◆ Recorded data
---

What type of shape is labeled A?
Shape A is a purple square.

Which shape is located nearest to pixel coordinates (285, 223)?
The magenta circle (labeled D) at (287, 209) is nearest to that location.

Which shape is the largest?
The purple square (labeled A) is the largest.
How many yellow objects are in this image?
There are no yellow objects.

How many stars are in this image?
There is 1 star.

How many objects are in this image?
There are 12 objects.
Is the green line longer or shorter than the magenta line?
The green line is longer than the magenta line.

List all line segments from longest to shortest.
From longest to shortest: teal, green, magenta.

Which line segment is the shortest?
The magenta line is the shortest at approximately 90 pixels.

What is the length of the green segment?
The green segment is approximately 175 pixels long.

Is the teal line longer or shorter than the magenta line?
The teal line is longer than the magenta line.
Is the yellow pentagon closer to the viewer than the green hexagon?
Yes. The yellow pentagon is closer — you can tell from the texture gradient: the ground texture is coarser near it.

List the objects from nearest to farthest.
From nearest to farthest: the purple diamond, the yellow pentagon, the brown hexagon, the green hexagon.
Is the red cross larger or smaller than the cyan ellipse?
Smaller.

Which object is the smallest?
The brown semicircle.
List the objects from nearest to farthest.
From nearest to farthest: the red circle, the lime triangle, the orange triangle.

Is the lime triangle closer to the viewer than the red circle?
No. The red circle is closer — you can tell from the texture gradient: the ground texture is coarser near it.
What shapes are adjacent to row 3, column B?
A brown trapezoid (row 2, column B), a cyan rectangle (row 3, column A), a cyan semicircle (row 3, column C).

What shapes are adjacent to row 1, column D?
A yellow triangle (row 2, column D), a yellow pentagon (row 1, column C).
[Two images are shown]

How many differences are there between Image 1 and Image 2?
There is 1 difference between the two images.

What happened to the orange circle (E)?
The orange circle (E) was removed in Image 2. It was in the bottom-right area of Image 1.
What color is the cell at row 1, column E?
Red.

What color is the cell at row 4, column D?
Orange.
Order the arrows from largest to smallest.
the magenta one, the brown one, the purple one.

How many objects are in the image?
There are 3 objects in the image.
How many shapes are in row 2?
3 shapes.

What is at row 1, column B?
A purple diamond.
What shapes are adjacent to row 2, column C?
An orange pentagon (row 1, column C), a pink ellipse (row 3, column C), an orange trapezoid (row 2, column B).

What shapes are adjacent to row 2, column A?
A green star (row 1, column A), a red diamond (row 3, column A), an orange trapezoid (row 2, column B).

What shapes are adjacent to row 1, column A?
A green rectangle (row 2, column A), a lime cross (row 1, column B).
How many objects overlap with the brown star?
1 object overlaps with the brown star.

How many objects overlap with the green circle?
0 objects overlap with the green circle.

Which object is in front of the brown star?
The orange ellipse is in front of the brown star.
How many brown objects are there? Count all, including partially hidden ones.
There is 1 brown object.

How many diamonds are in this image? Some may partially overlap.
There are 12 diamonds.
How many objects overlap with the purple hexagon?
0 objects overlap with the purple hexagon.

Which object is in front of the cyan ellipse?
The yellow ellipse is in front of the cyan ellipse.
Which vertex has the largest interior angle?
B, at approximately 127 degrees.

---

◆ Required task
Reproduce the full listing exactly.

◆ Result of the exercise
What type of shape is labeled A?
Shape A is a purple square.

Which shape is located nearest to pixel coordinates (285, 223)?
The magenta circle (labeled D) at (287, 209) is nearest to that location.

Which shape is the largest?
The purple square (labeled A) is the largest.
How many yellow objects are in this image?
There are no yellow objects.

How many stars are in this image?
There is 1 star.

How many objects are in this image?
There are 12 objects.
Is the green line longer or shorter than the magenta line?
The green line is longer than the magenta line.

List all line segments from longest to shortest.
From longest to shortest: teal, green, magenta.

Which line segment is the shortest?
The magenta line is the shortest at approximately 90 pixels.

What is the length of the green segment?
The green segment is approximately 175 pixels long.

Is the teal line longer or shorter than the magenta line?
The teal line is longer than the magenta line.
Is the yellow pentagon closer to the viewer than the green hexagon?
Yes. The yellow pentagon is closer — you can tell from the texture gradient: the ground texture is coarser near it.

List the objects from nearest to farthest.
From nearest to farthest: the purple diamond, the yellow pentagon, the brown hexagon, the green hexagon.
Is the red cross larger or smaller than the cyan ellipse?
Smaller.

Which object is the smallest?
The brown semicircle.
List the objects from nearest to farthest.
From nearest to farthest: the red circle, the lime triangle, the orange triangle.

Is the lime triangle closer to the viewer than the red circle?
No. The red circle is closer — you can tell from the texture gradient: the ground texture is coarser near it.
What shapes are adjacent to row 3, column B?
A brown trapezoid (row 2, column B), a cyan rectangle (row 3, column A), a cyan semicircle (row 3, column C).

What shapes are adjacent to row 1, column D?
A yellow triangle (row 2, column D), a yellow pentagon (row 1, column C).
[Two images are shown]

How many differences are there between Image 1 and Image 2?
There is 1 difference between the two images.

What happened to the orange circle (E)?
The orange circle (E) was removed in Image 2. It was in the bottom-right area of Image 1.
What color is the cell at row 1, column E?
Red.

What color is the cell at row 4, column D?
Orange.
Order the arrows from largest to smallest.
the magenta one, the brown one, the purple one.

How many objects are in the image?
There are 3 objects in the image.
How many shapes are in row 2?
3 shapes.

What is at row 1, column B?
A purple diamond.
What shapes are adjacent to row 2, column C?
An orange pentagon (row 1, column C), a pink ellipse (row 3, column C), an orange trapezoid (row 2, column B).

What shapes are adjacent to row 2, column A?
A green star (row 1, column A), a red diamond (row 3, column A), an orange trapezoid (row 2, column B).

What shapes are adjacent to row 1, column A?
A green rectangle (row 2, column A), a lime cross (row 1, column B).
How many objects overlap with the brown star?
1 object overlaps with the brown star.

How many objects overlap with the green circle?
0 objects overlap with the green circle.

Which object is in front of the brown star?
The orange ellipse is in front of the brown star.
How many brown objects are there? Count all, including partially hidden ones.
There is 1 brown object.

How many diamonds are in this image? Some may partially overlap.
There are 12 diamonds.
How many objects overlap with the purple hexagon?
0 objects overlap with the purple hexagon.

Which object is in front of the cyan ellipse?
The yellow ellipse is in front of the cyan ellipse.
Which vertex has the largest interior angle?
B, at approximately 127 degrees.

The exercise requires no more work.